[Questions on rendered shapes]
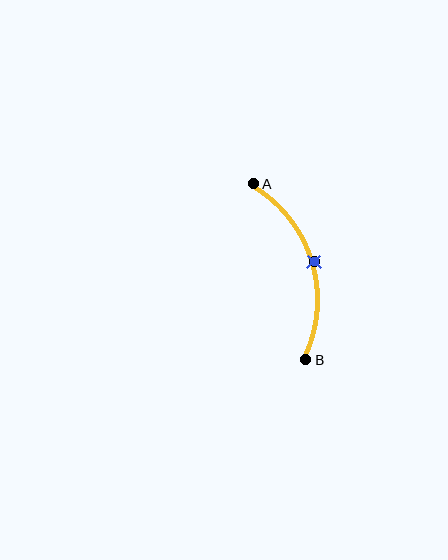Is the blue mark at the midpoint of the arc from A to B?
Yes. The blue mark lies on the arc at equal arc-length from both A and B — it is the arc midpoint.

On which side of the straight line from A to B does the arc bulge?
The arc bulges to the right of the straight line connecting A and B.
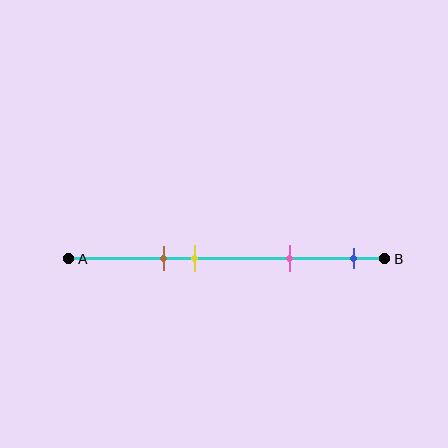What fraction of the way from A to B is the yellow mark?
The yellow mark is approximately 40% (0.4) of the way from A to B.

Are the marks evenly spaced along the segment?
No, the marks are not evenly spaced.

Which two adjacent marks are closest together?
The brown and yellow marks are the closest adjacent pair.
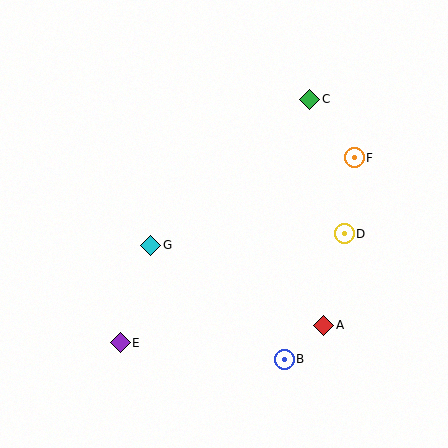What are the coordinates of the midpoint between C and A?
The midpoint between C and A is at (317, 212).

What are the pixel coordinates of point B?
Point B is at (284, 359).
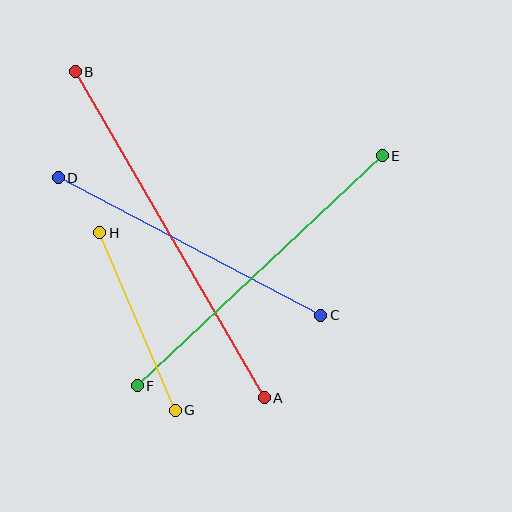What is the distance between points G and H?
The distance is approximately 193 pixels.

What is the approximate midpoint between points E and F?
The midpoint is at approximately (260, 271) pixels.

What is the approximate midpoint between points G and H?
The midpoint is at approximately (137, 321) pixels.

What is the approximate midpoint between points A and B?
The midpoint is at approximately (170, 235) pixels.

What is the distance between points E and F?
The distance is approximately 336 pixels.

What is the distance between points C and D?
The distance is approximately 296 pixels.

--- What to do ---
Drop the pictures and reproduce the rest of the entries above exactly.

--- Task response ---
Is the blue mark at the midpoint of the arc from A to B?
Yes. The blue mark lies on the arc at equal arc-length from both A and B — it is the arc midpoint.

On which side of the straight line from A to B does the arc bulge?
The arc bulges to the right of the straight line connecting A and B.
What fraction of the way from A to B is the yellow mark?
The yellow mark is approximately 40% (0.4) of the way from A to B.

Are the marks evenly spaced along the segment?
No, the marks are not evenly spaced.

Which two adjacent marks are closest together?
The brown and yellow marks are the closest adjacent pair.
What are the coordinates of the midpoint between C and A?
The midpoint between C and A is at (317, 212).

What are the pixel coordinates of point B?
Point B is at (284, 359).
What is the distance between points G and H?
The distance is approximately 193 pixels.

What is the approximate midpoint between points E and F?
The midpoint is at approximately (260, 271) pixels.

What is the approximate midpoint between points G and H?
The midpoint is at approximately (137, 321) pixels.

What is the approximate midpoint between points A and B?
The midpoint is at approximately (170, 235) pixels.

What is the distance between points E and F?
The distance is approximately 336 pixels.

What is the distance between points C and D?
The distance is approximately 296 pixels.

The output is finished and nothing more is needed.